[Questions about shape properties]
--

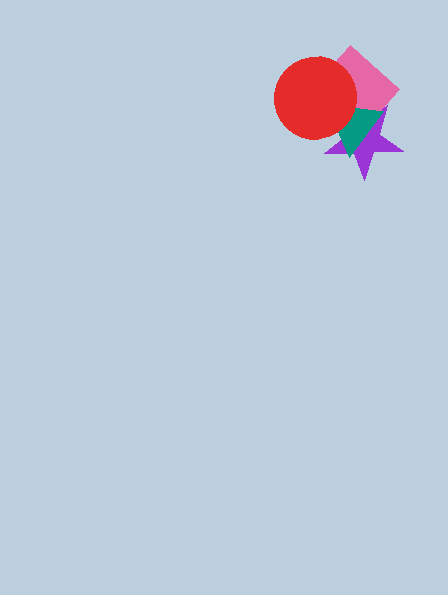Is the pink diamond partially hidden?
Yes, it is partially covered by another shape.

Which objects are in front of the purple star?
3 objects cover part of the purple star: the pink diamond, the teal triangle and the red circle.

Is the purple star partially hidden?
Yes, it is partially covered by another shape.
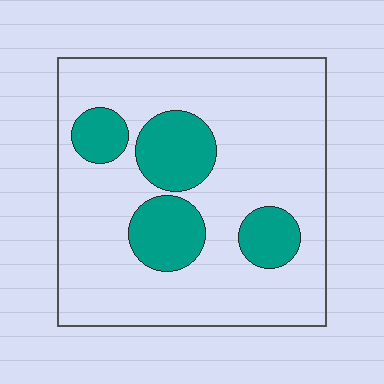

--

• _Problem description_
Omit the pictures, and quote the material above exactly as given.

• _The completed task_
Is the pink diamond partially hidden?
Yes, it is partially covered by another shape.

Which objects are in front of the purple star?
3 objects cover part of the purple star: the pink diamond, the teal triangle and the red circle.

Is the purple star partially hidden?
Yes, it is partially covered by another shape.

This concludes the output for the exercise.